Your task is to repeat the entries underneath exactly, minus the pictures.
====== DATA LISTING
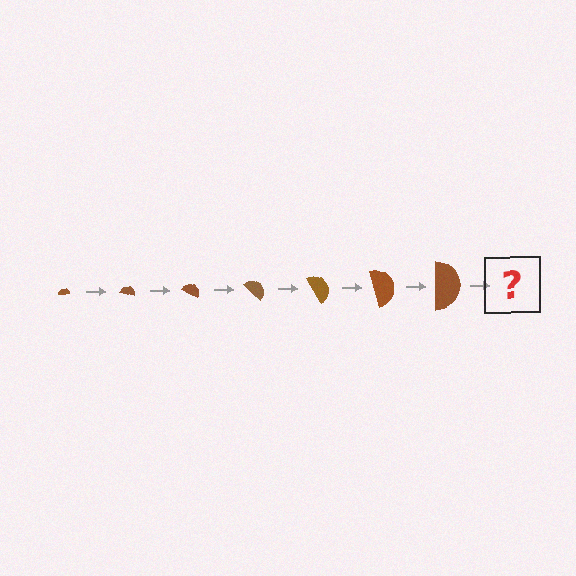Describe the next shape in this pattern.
It should be a semicircle, larger than the previous one and rotated 105 degrees clockwise from the start.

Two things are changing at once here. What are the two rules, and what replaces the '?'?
The two rules are that the semicircle grows larger each step and it rotates 15 degrees clockwise each step. The '?' should be a semicircle, larger than the previous one and rotated 105 degrees clockwise from the start.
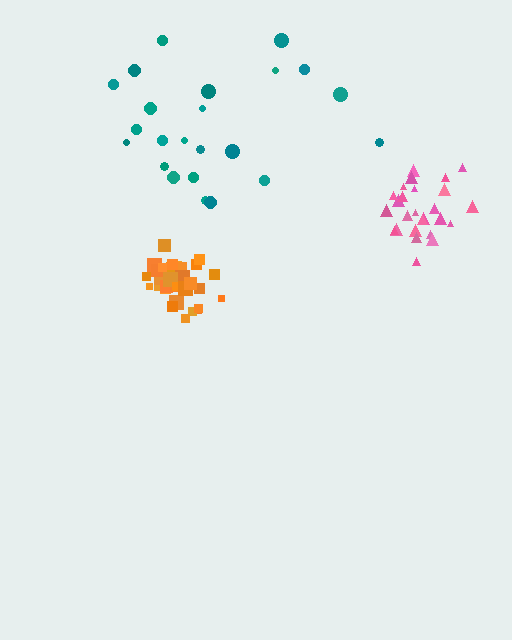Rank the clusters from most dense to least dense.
orange, pink, teal.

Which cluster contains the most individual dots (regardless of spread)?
Orange (34).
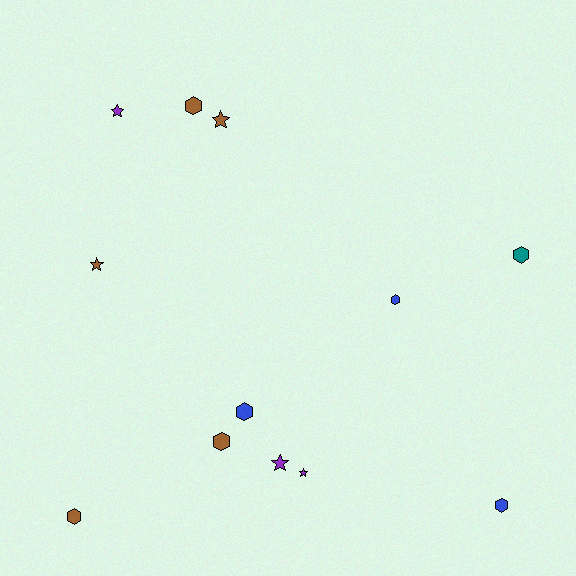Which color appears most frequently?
Brown, with 5 objects.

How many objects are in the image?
There are 12 objects.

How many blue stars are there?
There are no blue stars.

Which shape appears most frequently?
Hexagon, with 7 objects.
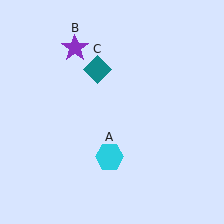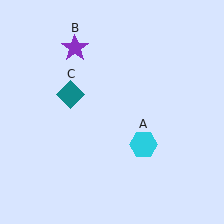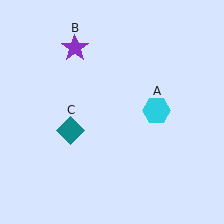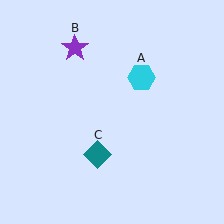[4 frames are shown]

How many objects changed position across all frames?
2 objects changed position: cyan hexagon (object A), teal diamond (object C).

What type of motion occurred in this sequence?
The cyan hexagon (object A), teal diamond (object C) rotated counterclockwise around the center of the scene.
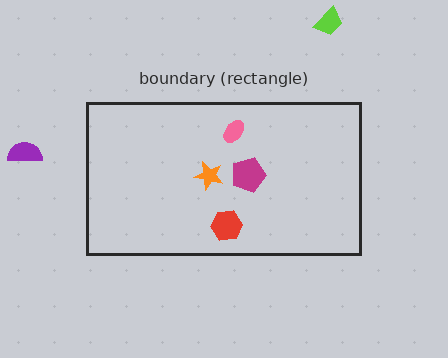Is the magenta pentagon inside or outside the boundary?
Inside.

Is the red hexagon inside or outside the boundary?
Inside.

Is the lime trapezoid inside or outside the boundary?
Outside.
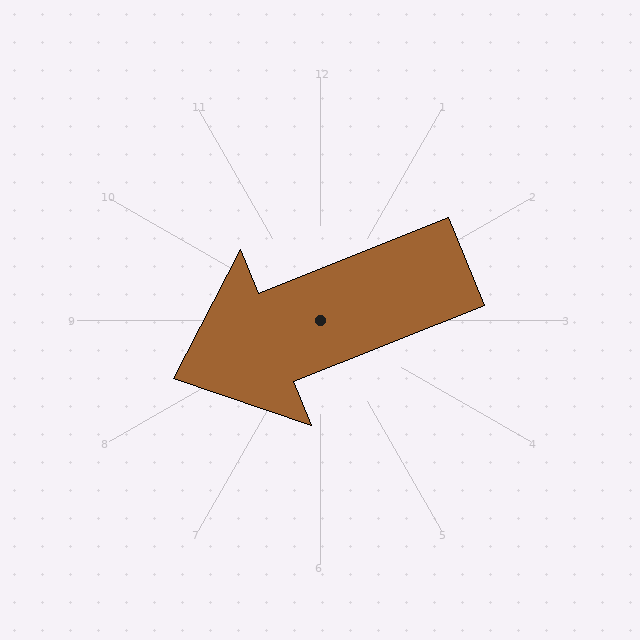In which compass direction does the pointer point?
West.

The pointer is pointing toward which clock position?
Roughly 8 o'clock.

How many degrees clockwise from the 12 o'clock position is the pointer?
Approximately 248 degrees.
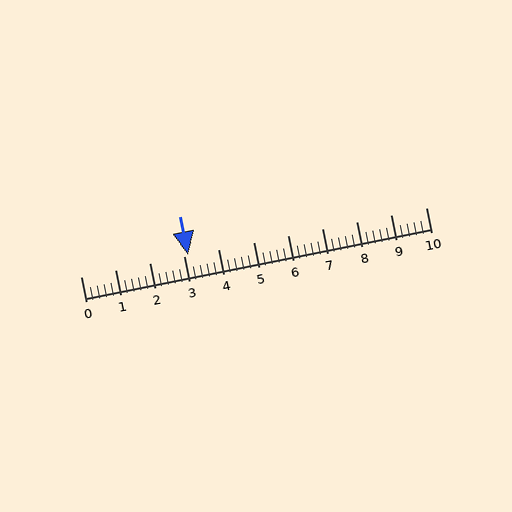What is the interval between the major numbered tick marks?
The major tick marks are spaced 1 units apart.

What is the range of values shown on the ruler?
The ruler shows values from 0 to 10.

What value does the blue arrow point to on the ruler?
The blue arrow points to approximately 3.1.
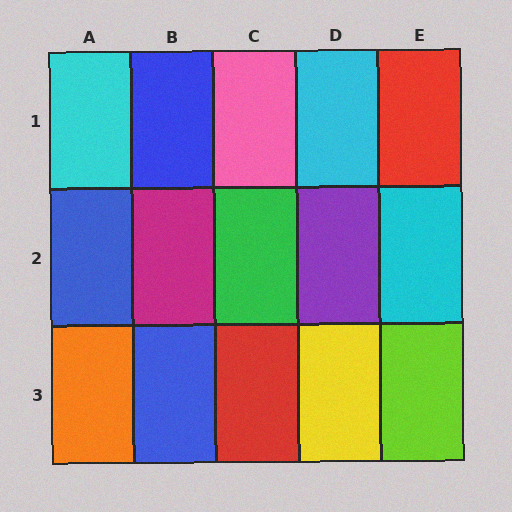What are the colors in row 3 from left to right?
Orange, blue, red, yellow, lime.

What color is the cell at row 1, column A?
Cyan.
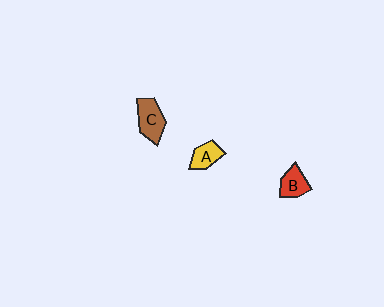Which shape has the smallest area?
Shape A (yellow).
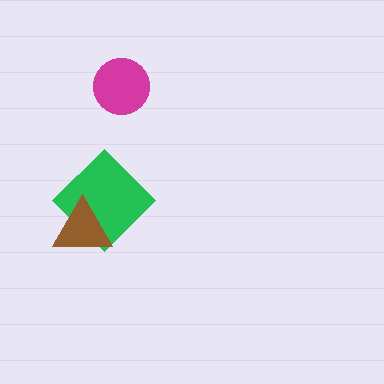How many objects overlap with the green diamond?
1 object overlaps with the green diamond.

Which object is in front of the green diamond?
============
SOLUTION TO THE PROBLEM:
Describe the next shape in this pattern.
It should be a semicircle, larger than the previous one and rotated 105 degrees clockwise from the start.

Two things are changing at once here. What are the two rules, and what replaces the '?'?
The two rules are that the semicircle grows larger each step and it rotates 15 degrees clockwise each step. The '?' should be a semicircle, larger than the previous one and rotated 105 degrees clockwise from the start.
Rank the clusters from most dense to least dense.
orange, pink, teal.

Which cluster contains the most individual dots (regardless of spread)?
Orange (34).
Which color appears most frequently?
Brown, with 5 objects.

How many objects are in the image?
There are 12 objects.

How many blue stars are there?
There are no blue stars.

Which shape appears most frequently?
Hexagon, with 7 objects.
[4 frames are shown]

How many objects changed position across all frames?
2 objects changed position: cyan hexagon (object A), teal diamond (object C).

What type of motion occurred in this sequence?
The cyan hexagon (object A), teal diamond (object C) rotated counterclockwise around the center of the scene.
Is the magenta pentagon inside or outside the boundary?
Inside.

Is the red hexagon inside or outside the boundary?
Inside.

Is the lime trapezoid inside or outside the boundary?
Outside.
In which compass direction does the pointer point?
West.

The pointer is pointing toward which clock position?
Roughly 8 o'clock.

How many degrees clockwise from the 12 o'clock position is the pointer?
Approximately 248 degrees.
What is the interval between the major numbered tick marks?
The major tick marks are spaced 1 units apart.

What is the range of values shown on the ruler?
The ruler shows values from 0 to 10.

What value does the blue arrow point to on the ruler?
The blue arrow points to approximately 3.1.
What are the colors in row 3 from left to right?
Orange, blue, red, yellow, lime.

What color is the cell at row 1, column A?
Cyan.
Which shape has the smallest area?
Shape A (yellow).
How many objects overlap with the green diamond?
1 object overlaps with the green diamond.

Which object is in front of the green diamond?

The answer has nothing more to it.